» The task:
Strip the pictures and reproduce the rest of the listing exactly.

» The input:
#####
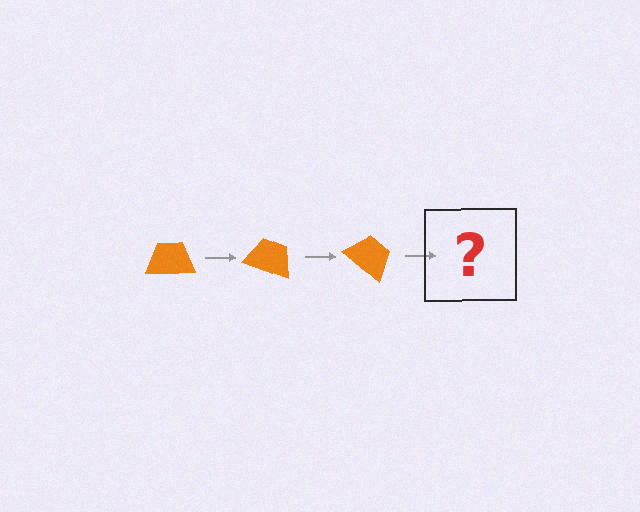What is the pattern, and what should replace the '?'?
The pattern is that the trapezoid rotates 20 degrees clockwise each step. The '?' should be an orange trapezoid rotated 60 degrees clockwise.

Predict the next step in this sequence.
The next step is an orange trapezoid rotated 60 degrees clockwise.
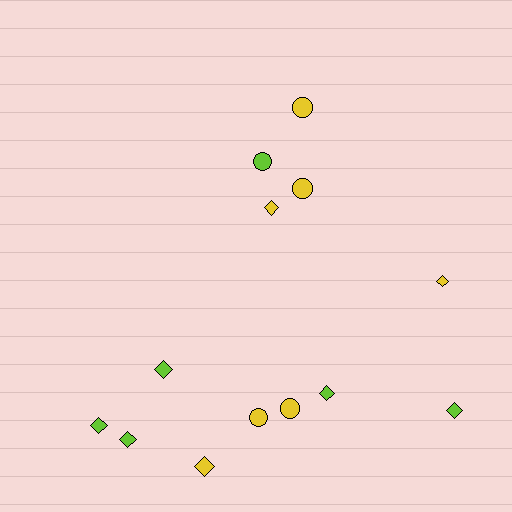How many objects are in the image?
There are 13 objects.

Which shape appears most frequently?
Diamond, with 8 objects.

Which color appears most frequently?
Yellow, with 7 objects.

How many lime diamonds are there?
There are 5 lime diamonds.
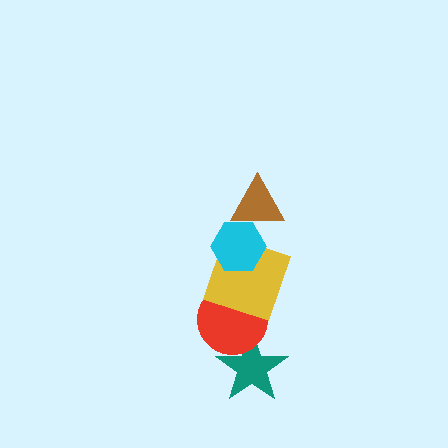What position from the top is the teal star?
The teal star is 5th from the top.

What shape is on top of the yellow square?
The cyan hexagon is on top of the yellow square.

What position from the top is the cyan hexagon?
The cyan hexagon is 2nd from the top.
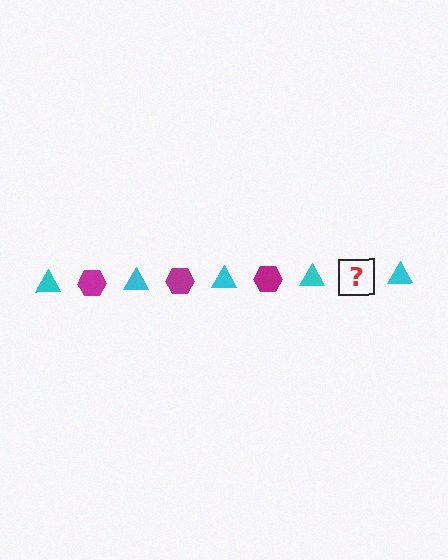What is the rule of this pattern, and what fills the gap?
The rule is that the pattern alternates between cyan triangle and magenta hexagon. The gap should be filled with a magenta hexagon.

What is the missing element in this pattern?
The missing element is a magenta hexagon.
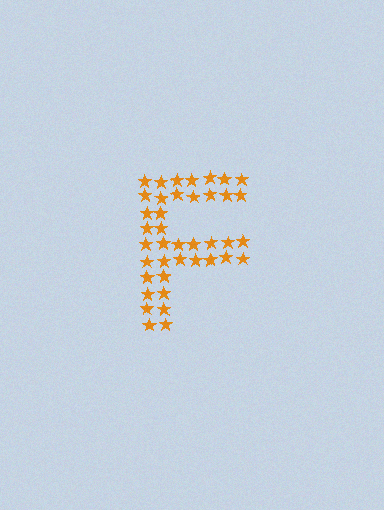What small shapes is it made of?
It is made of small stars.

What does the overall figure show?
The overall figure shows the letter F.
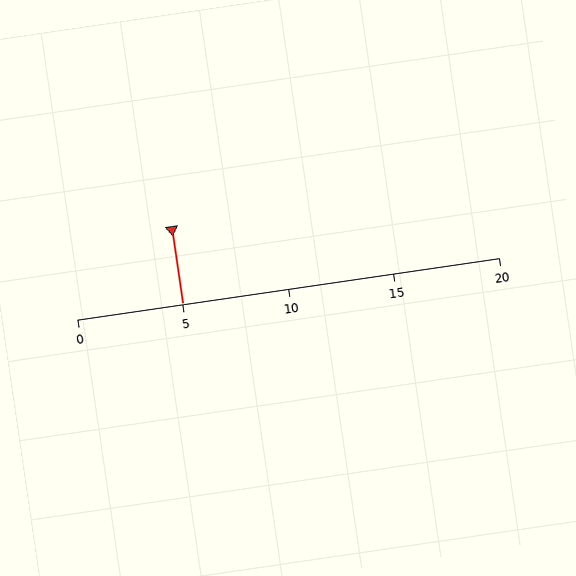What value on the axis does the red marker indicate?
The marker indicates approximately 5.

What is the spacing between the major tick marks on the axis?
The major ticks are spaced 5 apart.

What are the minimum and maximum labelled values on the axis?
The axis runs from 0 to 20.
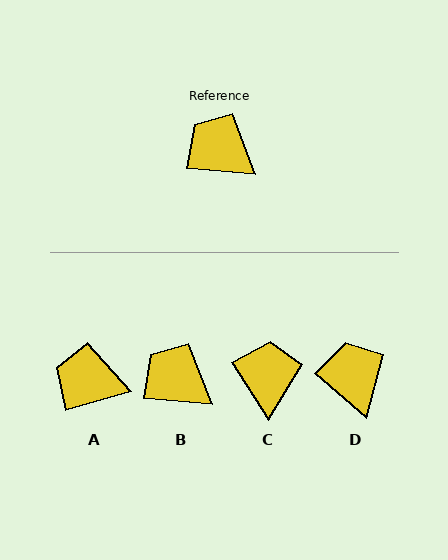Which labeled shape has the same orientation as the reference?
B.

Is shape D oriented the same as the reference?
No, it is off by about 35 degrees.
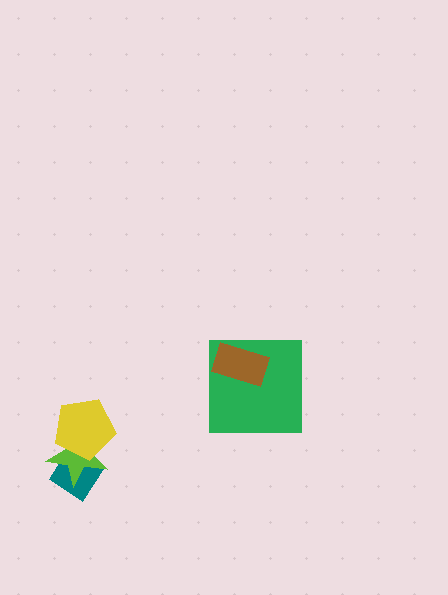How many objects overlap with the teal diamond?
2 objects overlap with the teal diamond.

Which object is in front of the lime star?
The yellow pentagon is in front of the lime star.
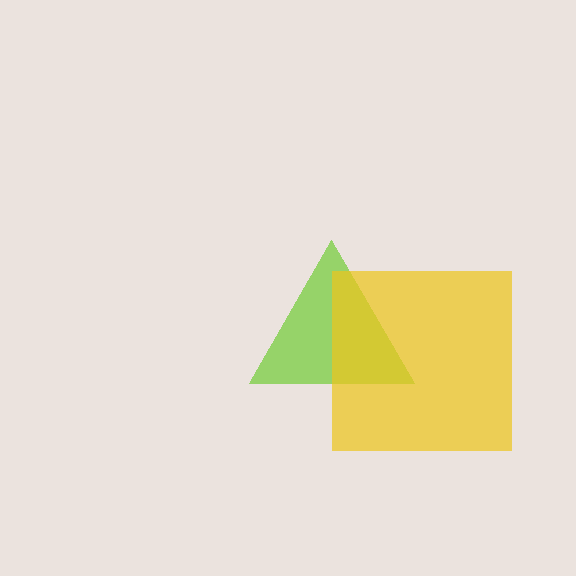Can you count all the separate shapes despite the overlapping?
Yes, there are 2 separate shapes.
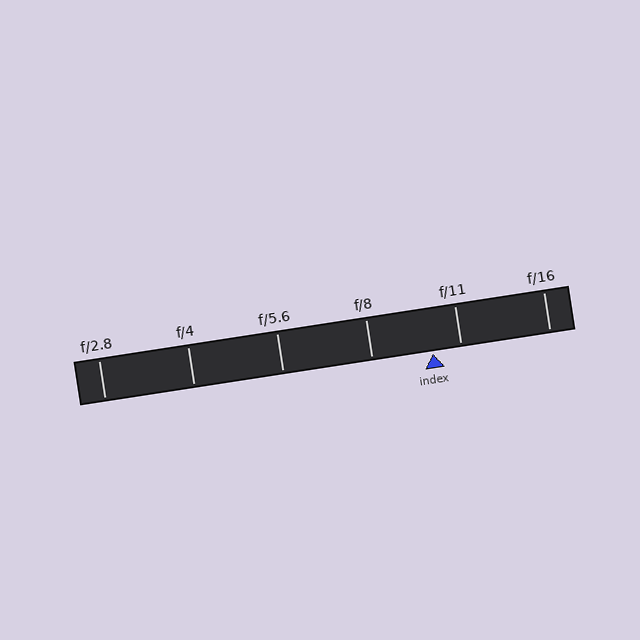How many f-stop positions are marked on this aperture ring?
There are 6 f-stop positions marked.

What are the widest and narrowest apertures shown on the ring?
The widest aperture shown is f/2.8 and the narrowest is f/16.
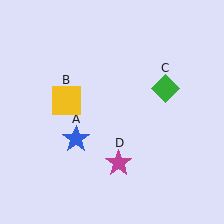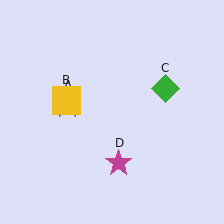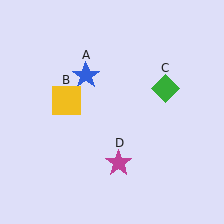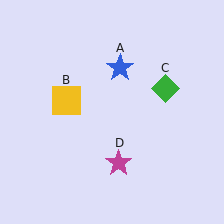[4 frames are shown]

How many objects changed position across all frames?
#####
» Exercise response:
What is the pattern, and what should replace the '?'?
The pattern is that the trapezoid rotates 20 degrees clockwise each step. The '?' should be an orange trapezoid rotated 60 degrees clockwise.

Predict the next step in this sequence.
The next step is an orange trapezoid rotated 60 degrees clockwise.
How many objects are in the image?
There are 13 objects.

Which shape appears most frequently?
Diamond, with 8 objects.

Which color appears most frequently?
Yellow, with 7 objects.

How many lime diamonds are there?
There are 5 lime diamonds.
What position from the top is the teal star?
The teal star is 5th from the top.

What shape is on top of the yellow square?
The cyan hexagon is on top of the yellow square.

What position from the top is the cyan hexagon?
The cyan hexagon is 2nd from the top.
What is the rule of this pattern, and what fills the gap?
The rule is that the pattern alternates between cyan triangle and magenta hexagon. The gap should be filled with a magenta hexagon.

What is the missing element in this pattern?
The missing element is a magenta hexagon.
What small shapes is it made of?
It is made of small stars.

What does the overall figure show?
The overall figure shows the letter F.
What value on the axis does the red marker indicate?
The marker indicates approximately 5.

What is the spacing between the major tick marks on the axis?
The major ticks are spaced 5 apart.

What are the minimum and maximum labelled values on the axis?
The axis runs from 0 to 20.
Which labeled shape has the same orientation as the reference?
B.

Is shape D oriented the same as the reference?
No, it is off by about 35 degrees.
How many objects overlap with the teal diamond?
2 objects overlap with the teal diamond.

Which object is in front of the lime star?
The yellow pentagon is in front of the lime star.
Can you count all the separate shapes despite the overlapping?
Yes, there are 2 separate shapes.
How many f-stop positions are marked on this aperture ring?
There are 6 f-stop positions marked.

What are the widest and narrowest apertures shown on the ring?
The widest aperture shown is f/2.8 and the narrowest is f/16.
[4 frames are shown]

How many objects changed position across all frames?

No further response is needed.